### GIVEN RECORDS:
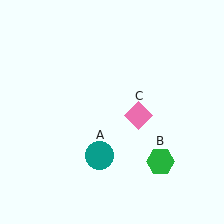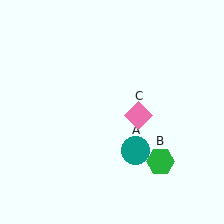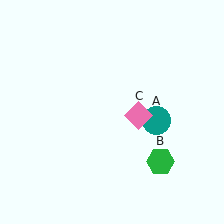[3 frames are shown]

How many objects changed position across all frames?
1 object changed position: teal circle (object A).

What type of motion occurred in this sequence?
The teal circle (object A) rotated counterclockwise around the center of the scene.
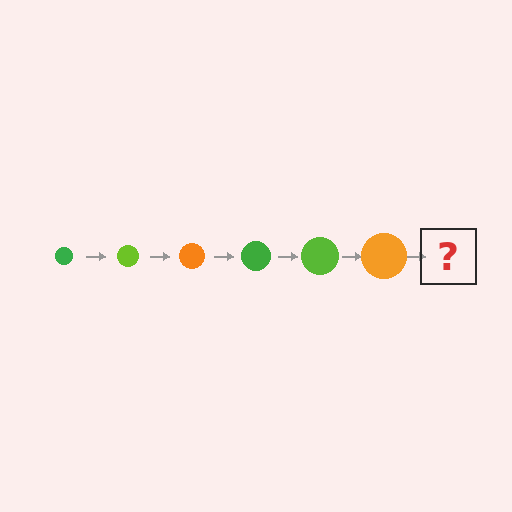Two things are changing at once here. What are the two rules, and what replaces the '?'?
The two rules are that the circle grows larger each step and the color cycles through green, lime, and orange. The '?' should be a green circle, larger than the previous one.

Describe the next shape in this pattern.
It should be a green circle, larger than the previous one.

### TASK REQUIREMENTS:
Pictures are not part of the copy; output everything else in the records exactly.

### REPLY TO THE EXERCISE:
[3 frames are shown]

How many objects changed position across all frames?
1 object changed position: teal circle (object A).

What type of motion occurred in this sequence?
The teal circle (object A) rotated counterclockwise around the center of the scene.
Two things are changing at once here. What are the two rules, and what replaces the '?'?
The two rules are that the circle grows larger each step and the color cycles through green, lime, and orange. The '?' should be a green circle, larger than the previous one.

Describe the next shape in this pattern.
It should be a green circle, larger than the previous one.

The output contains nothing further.